======== Records to use ========
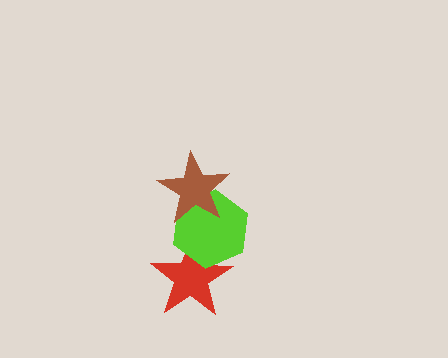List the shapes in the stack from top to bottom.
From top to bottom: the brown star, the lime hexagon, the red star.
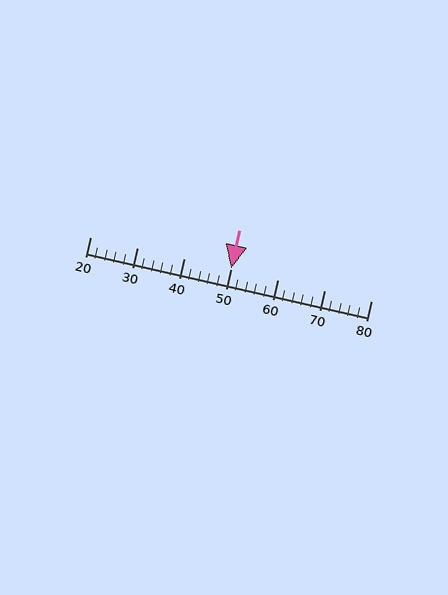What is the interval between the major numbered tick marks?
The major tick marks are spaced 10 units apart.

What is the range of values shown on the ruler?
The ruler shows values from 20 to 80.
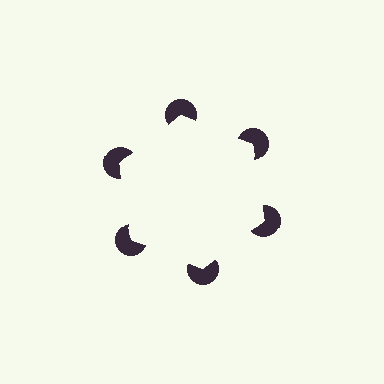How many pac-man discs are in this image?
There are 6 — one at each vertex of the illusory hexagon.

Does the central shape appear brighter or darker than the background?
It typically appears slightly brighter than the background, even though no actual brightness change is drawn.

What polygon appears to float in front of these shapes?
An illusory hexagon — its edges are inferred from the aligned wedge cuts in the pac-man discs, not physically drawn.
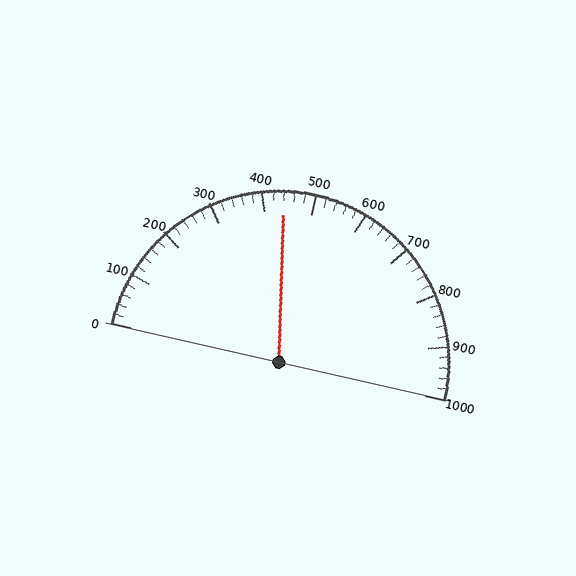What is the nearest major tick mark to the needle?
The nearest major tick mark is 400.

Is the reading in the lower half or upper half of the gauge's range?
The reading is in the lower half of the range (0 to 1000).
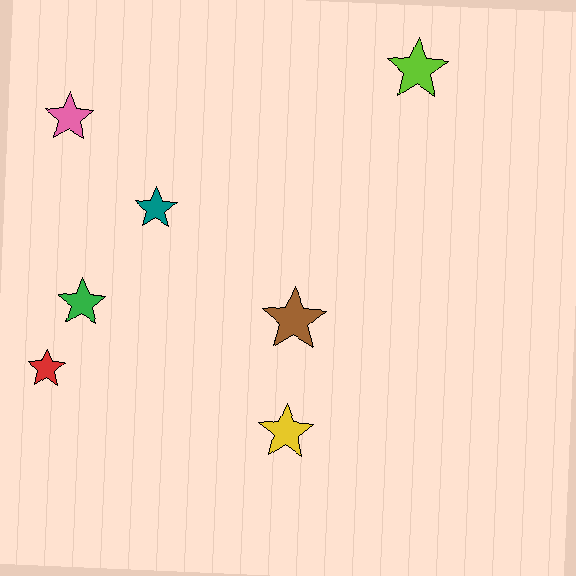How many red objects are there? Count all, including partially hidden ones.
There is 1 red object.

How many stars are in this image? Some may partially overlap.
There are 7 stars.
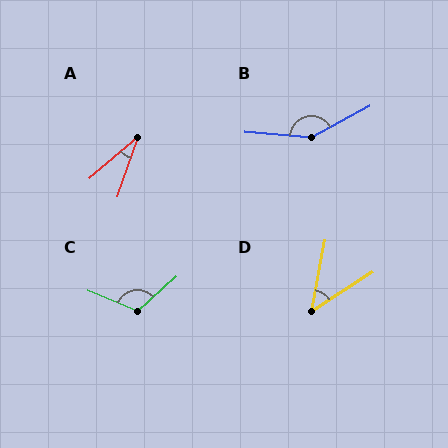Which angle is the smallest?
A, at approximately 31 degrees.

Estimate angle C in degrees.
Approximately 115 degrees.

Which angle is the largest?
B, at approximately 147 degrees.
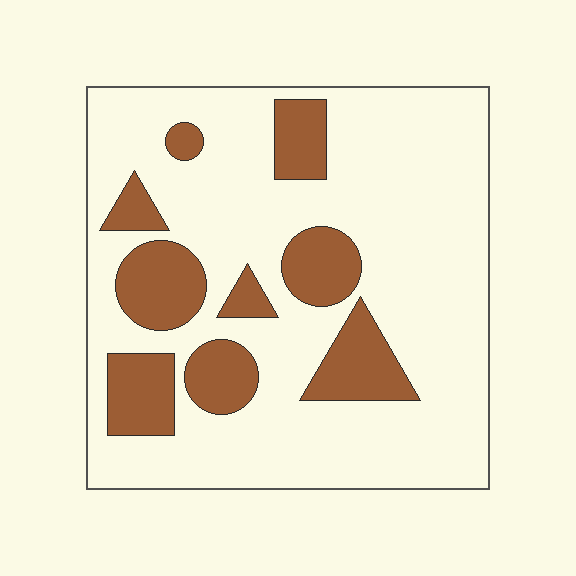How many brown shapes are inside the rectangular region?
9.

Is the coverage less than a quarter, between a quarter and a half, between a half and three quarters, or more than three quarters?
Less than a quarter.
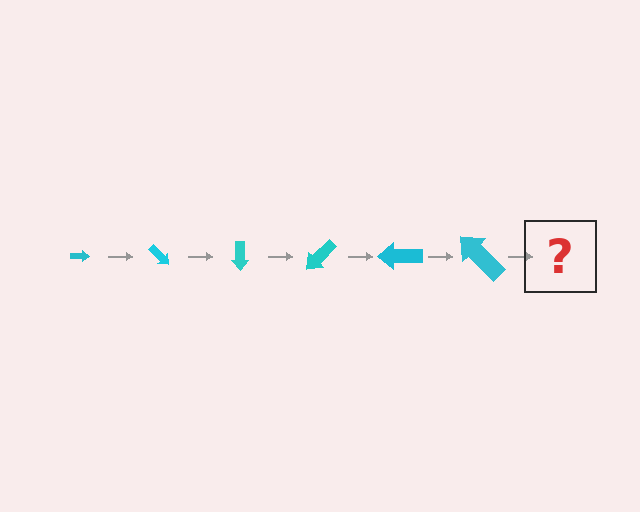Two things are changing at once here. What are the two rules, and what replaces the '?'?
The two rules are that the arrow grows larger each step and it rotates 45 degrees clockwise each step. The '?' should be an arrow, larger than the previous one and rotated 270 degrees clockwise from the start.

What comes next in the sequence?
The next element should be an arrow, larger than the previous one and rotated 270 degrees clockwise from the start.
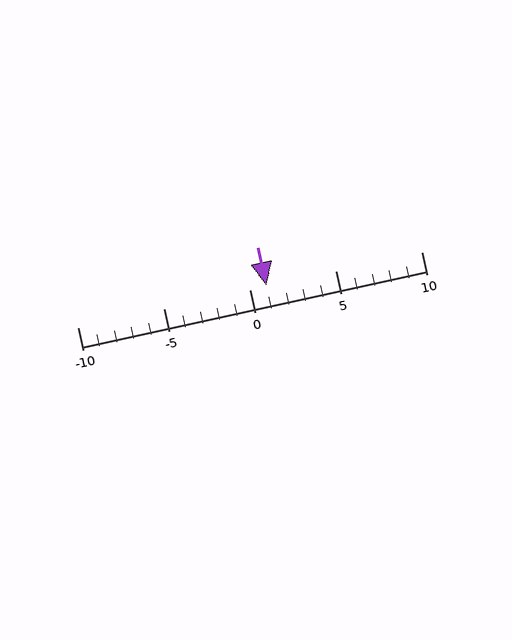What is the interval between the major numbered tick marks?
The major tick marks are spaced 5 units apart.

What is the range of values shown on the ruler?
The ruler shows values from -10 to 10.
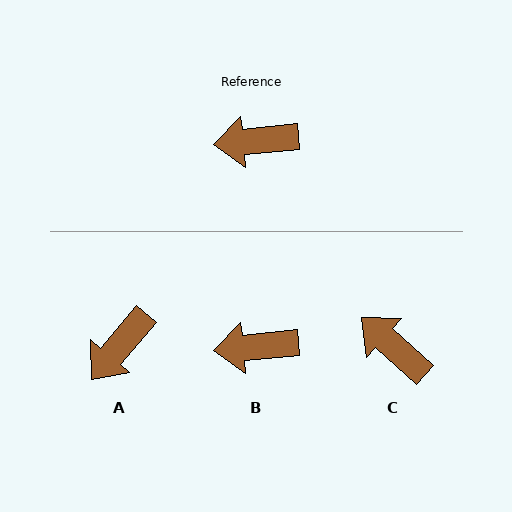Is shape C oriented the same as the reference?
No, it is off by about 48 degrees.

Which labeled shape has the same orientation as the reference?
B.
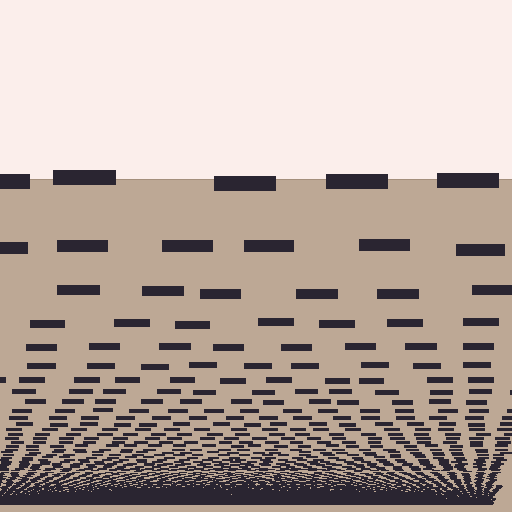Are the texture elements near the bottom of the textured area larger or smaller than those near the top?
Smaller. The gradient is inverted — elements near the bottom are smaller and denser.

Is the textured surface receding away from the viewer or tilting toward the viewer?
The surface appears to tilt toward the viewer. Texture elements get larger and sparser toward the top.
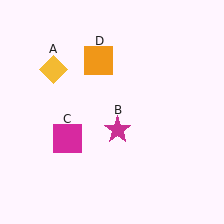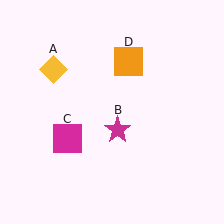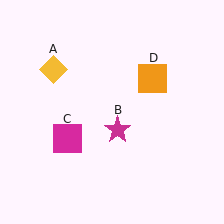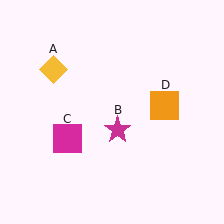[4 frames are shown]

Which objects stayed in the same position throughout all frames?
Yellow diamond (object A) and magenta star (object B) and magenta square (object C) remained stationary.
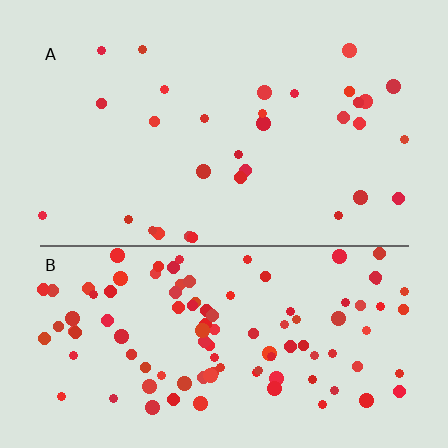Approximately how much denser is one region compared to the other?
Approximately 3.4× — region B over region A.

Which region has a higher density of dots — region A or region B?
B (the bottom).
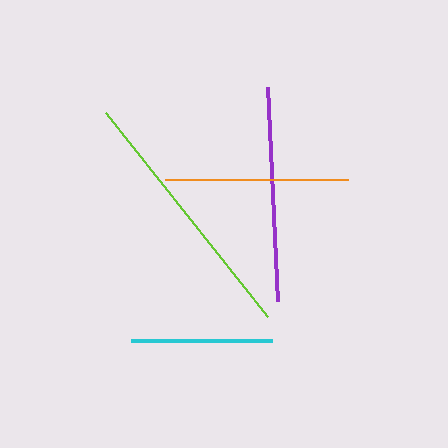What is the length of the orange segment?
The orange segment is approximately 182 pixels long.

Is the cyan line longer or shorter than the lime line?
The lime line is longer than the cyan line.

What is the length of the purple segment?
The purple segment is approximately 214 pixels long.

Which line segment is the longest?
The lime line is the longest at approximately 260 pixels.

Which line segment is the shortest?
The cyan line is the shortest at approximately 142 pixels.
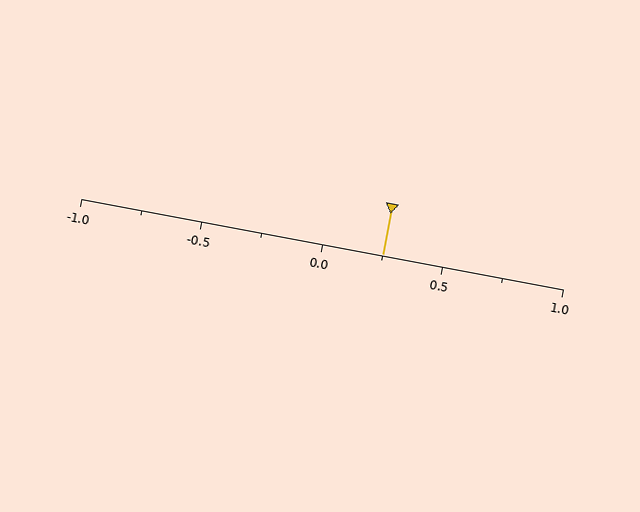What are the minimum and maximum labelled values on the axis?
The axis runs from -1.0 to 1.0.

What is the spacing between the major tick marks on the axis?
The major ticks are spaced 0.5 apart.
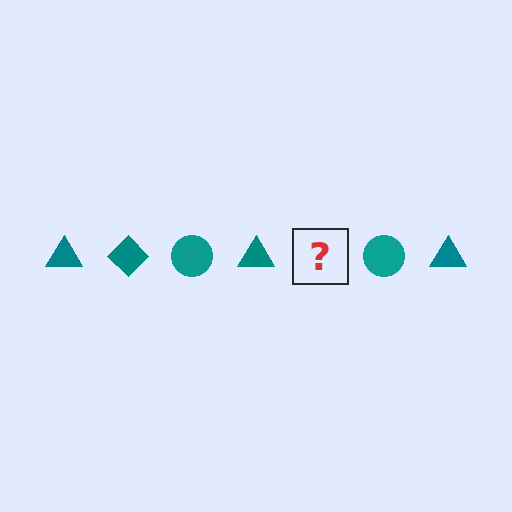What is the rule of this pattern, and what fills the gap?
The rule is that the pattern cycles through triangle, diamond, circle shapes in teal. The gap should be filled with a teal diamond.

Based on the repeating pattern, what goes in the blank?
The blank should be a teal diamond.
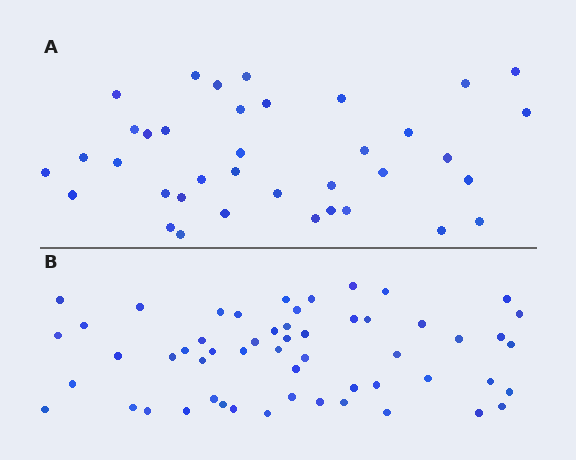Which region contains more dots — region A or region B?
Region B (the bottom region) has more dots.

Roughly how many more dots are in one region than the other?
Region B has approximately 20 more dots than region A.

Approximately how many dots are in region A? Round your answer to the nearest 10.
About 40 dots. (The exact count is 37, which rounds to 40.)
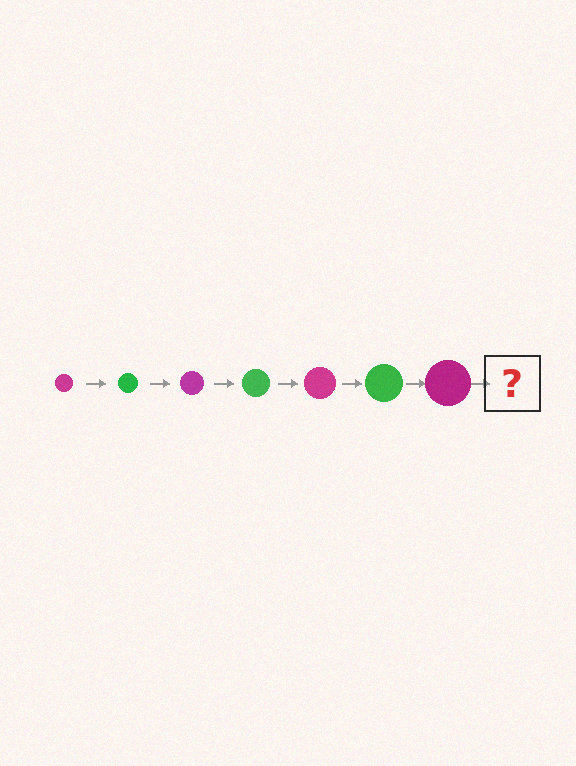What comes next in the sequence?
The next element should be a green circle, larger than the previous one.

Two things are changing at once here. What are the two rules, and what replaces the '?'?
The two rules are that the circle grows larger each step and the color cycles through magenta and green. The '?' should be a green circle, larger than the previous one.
========
> **Problem to work on**
Transcribe the full listing above exactly, with the images removed.

> **Solution for this exercise**
List the shapes in the stack from top to bottom.
From top to bottom: the brown star, the lime hexagon, the red star.
What is the interval between the major numbered tick marks?
The major tick marks are spaced 10 units apart.

What is the range of values shown on the ruler?
The ruler shows values from 20 to 80.
How many pac-man discs are in this image?
There are 6 — one at each vertex of the illusory hexagon.

Does the central shape appear brighter or darker than the background?
It typically appears slightly brighter than the background, even though no actual brightness change is drawn.

What polygon appears to float in front of these shapes?
An illusory hexagon — its edges are inferred from the aligned wedge cuts in the pac-man discs, not physically drawn.
What is the nearest major tick mark to the needle?
The nearest major tick mark is 400.

Is the reading in the lower half or upper half of the gauge's range?
The reading is in the lower half of the range (0 to 1000).
How many red objects are there? Count all, including partially hidden ones.
There is 1 red object.

How many stars are in this image? Some may partially overlap.
There are 7 stars.
Which angle is the smallest?
A, at approximately 31 degrees.

Estimate angle C in degrees.
Approximately 115 degrees.

Which angle is the largest?
B, at approximately 147 degrees.
How many brown shapes are inside the rectangular region?
9.

Is the coverage less than a quarter, between a quarter and a half, between a half and three quarters, or more than three quarters?
Less than a quarter.
Two things are changing at once here. What are the two rules, and what replaces the '?'?
The two rules are that the arrow grows larger each step and it rotates 45 degrees clockwise each step. The '?' should be an arrow, larger than the previous one and rotated 270 degrees clockwise from the start.

What comes next in the sequence?
The next element should be an arrow, larger than the previous one and rotated 270 degrees clockwise from the start.
What is the interval between the major numbered tick marks?
The major tick marks are spaced 5 units apart.

What is the range of values shown on the ruler?
The ruler shows values from -10 to 10.
Is shape C oriented the same as the reference?
No, it is off by about 48 degrees.

Which labeled shape has the same orientation as the reference?
B.
Are the texture elements near the bottom of the textured area larger or smaller than those near the top?
Smaller. The gradient is inverted — elements near the bottom are smaller and denser.

Is the textured surface receding away from the viewer or tilting toward the viewer?
The surface appears to tilt toward the viewer. Texture elements get larger and sparser toward the top.
[4 frames are shown]

Which objects stayed in the same position throughout all frames?
Yellow diamond (object A) and magenta star (object B) and magenta square (object C) remained stationary.
Approximately how much denser is one region compared to the other?
Approximately 3.4× — region B over region A.

Which region has a higher density of dots — region A or region B?
B (the bottom).
What is the length of the orange segment?
The orange segment is approximately 182 pixels long.

Is the cyan line longer or shorter than the lime line?
The lime line is longer than the cyan line.

What is the length of the purple segment?
The purple segment is approximately 214 pixels long.

Which line segment is the longest?
The lime line is the longest at approximately 260 pixels.

Which line segment is the shortest?
The cyan line is the shortest at approximately 142 pixels.
What are the minimum and maximum labelled values on the axis?
The axis runs from -1.0 to 1.0.

What is the spacing between the major tick marks on the axis?
The major ticks are spaced 0.5 apart.
What is the rule of this pattern, and what fills the gap?
The rule is that the pattern cycles through triangle, diamond, circle shapes in teal. The gap should be filled with a teal diamond.

Based on the repeating pattern, what goes in the blank?
The blank should be a teal diamond.
Which region contains more dots — region A or region B?
Region B (the bottom region) has more dots.

Roughly how many more dots are in one region than the other?
Region B has approximately 20 more dots than region A.

Approximately how many dots are in region A? Round your answer to the nearest 10.
About 40 dots. (The exact count is 37, which rounds to 40.)
What comes next in the sequence?
The next element should be a green circle, larger than the previous one.

Two things are changing at once here. What are the two rules, and what replaces the '?'?
The two rules are that the circle grows larger each step and the color cycles through magenta and green. The '?' should be a green circle, larger than the previous one.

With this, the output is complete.